### [Given records]
----

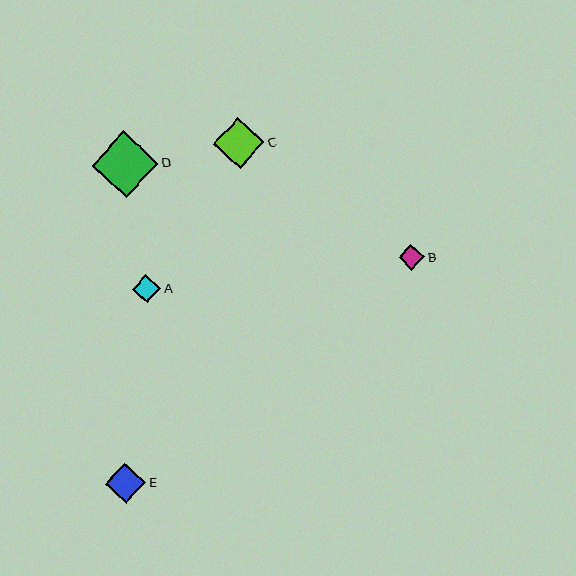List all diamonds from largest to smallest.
From largest to smallest: D, C, E, A, B.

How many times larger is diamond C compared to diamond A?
Diamond C is approximately 1.8 times the size of diamond A.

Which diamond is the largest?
Diamond D is the largest with a size of approximately 66 pixels.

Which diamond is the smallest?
Diamond B is the smallest with a size of approximately 25 pixels.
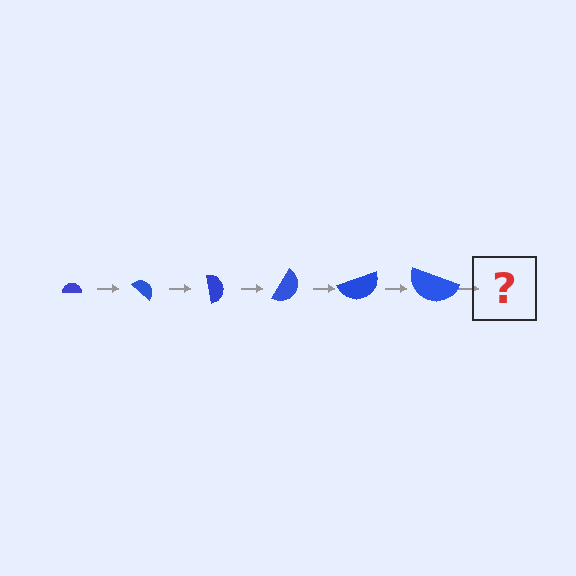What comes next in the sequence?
The next element should be a semicircle, larger than the previous one and rotated 240 degrees clockwise from the start.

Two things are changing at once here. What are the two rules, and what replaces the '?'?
The two rules are that the semicircle grows larger each step and it rotates 40 degrees clockwise each step. The '?' should be a semicircle, larger than the previous one and rotated 240 degrees clockwise from the start.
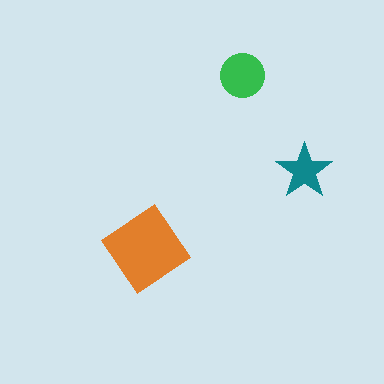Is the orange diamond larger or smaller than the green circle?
Larger.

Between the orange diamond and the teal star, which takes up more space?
The orange diamond.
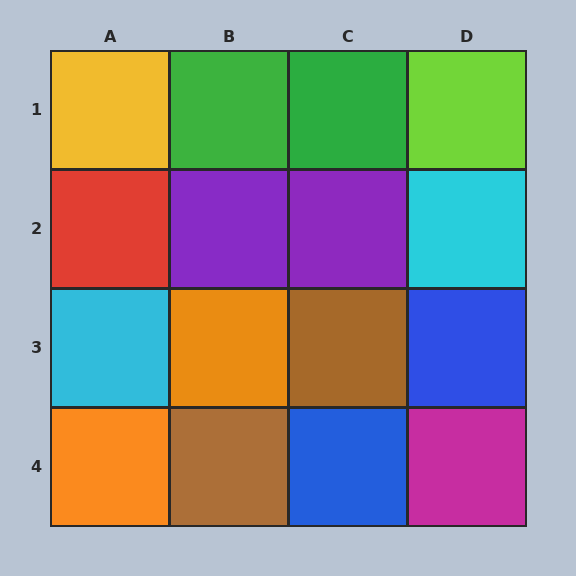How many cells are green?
2 cells are green.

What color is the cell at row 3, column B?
Orange.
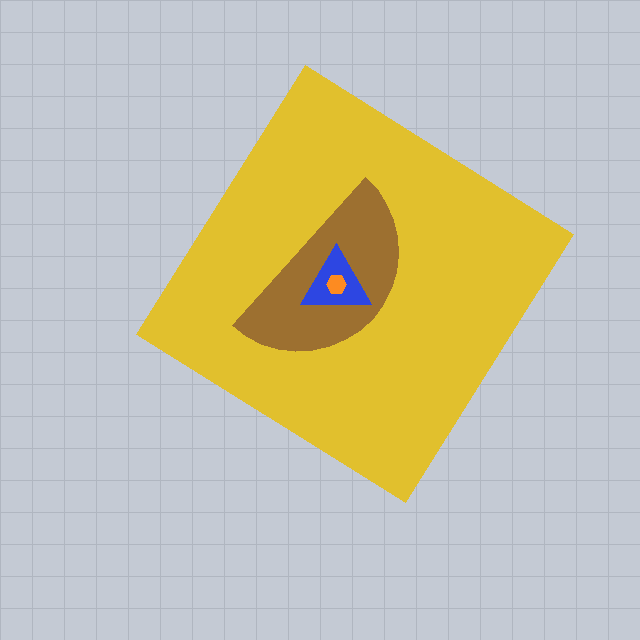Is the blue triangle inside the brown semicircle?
Yes.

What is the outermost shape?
The yellow diamond.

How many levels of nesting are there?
4.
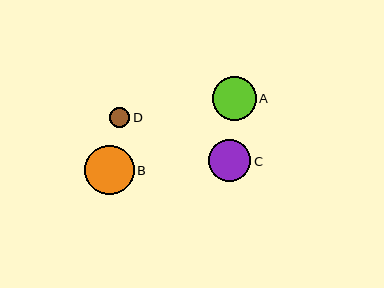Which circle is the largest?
Circle B is the largest with a size of approximately 50 pixels.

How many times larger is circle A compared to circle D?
Circle A is approximately 2.1 times the size of circle D.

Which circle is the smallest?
Circle D is the smallest with a size of approximately 21 pixels.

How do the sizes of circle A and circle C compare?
Circle A and circle C are approximately the same size.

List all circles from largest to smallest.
From largest to smallest: B, A, C, D.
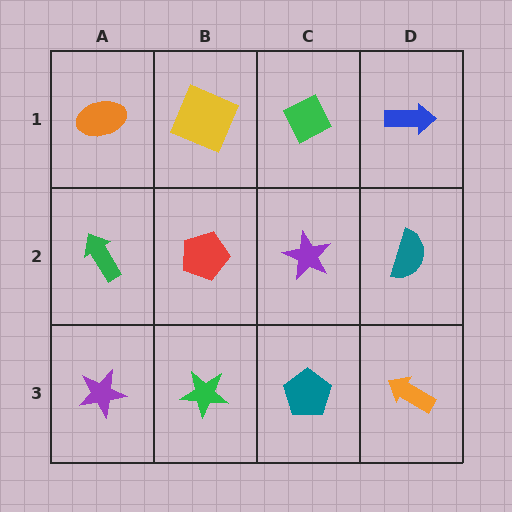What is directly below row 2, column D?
An orange arrow.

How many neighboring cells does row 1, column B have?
3.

----

### [Activity]
From the first line to the last, repeat the records exactly and skip the pictures.

### [Solved exercise]
List all diamonds from largest to smallest.
From largest to smallest: D, C, E, A, B.

How many times larger is diamond C compared to diamond A?
Diamond C is approximately 1.8 times the size of diamond A.

Which diamond is the largest?
Diamond D is the largest with a size of approximately 66 pixels.

Which diamond is the smallest?
Diamond B is the smallest with a size of approximately 25 pixels.
What comes next in the sequence?
The next element should be a semicircle, larger than the previous one and rotated 240 degrees clockwise from the start.

Two things are changing at once here. What are the two rules, and what replaces the '?'?
The two rules are that the semicircle grows larger each step and it rotates 40 degrees clockwise each step. The '?' should be a semicircle, larger than the previous one and rotated 240 degrees clockwise from the start.
Is the orange diamond larger or smaller than the green circle?
Larger.

Between the orange diamond and the teal star, which takes up more space?
The orange diamond.
How many cells are green?
2 cells are green.

What color is the cell at row 3, column B?
Orange.
Is the blue triangle inside the brown semicircle?
Yes.

What is the outermost shape?
The yellow diamond.

How many levels of nesting are there?
4.
Which circle is the largest?
Circle B is the largest with a size of approximately 50 pixels.

How many times larger is circle A compared to circle D?
Circle A is approximately 2.1 times the size of circle D.

Which circle is the smallest?
Circle D is the smallest with a size of approximately 21 pixels.

How do the sizes of circle A and circle C compare?
Circle A and circle C are approximately the same size.

List all circles from largest to smallest.
From largest to smallest: B, A, C, D.
What is directly below row 2, column D?
An orange arrow.

How many neighboring cells does row 1, column B have?
3.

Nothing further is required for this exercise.